REQUIREMENT:
Copy all lines below exactly as written. Leave pictures out.

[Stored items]
— Begin —
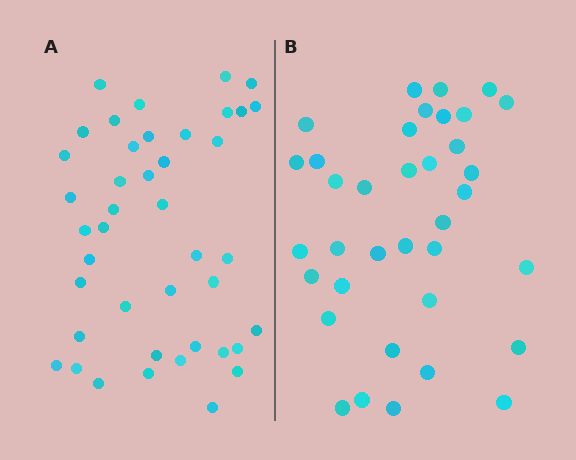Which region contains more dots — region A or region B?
Region A (the left region) has more dots.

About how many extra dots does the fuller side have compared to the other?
Region A has about 6 more dots than region B.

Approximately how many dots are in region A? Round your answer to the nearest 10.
About 40 dots. (The exact count is 42, which rounds to 40.)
— End —
OUTPUT OF THE EXERCISE:
Which region contains more dots — region A or region B?
Region A (the left region) has more dots.

About how many extra dots does the fuller side have compared to the other?
Region A has about 6 more dots than region B.

Approximately how many dots are in region A? Round your answer to the nearest 10.
About 40 dots. (The exact count is 42, which rounds to 40.)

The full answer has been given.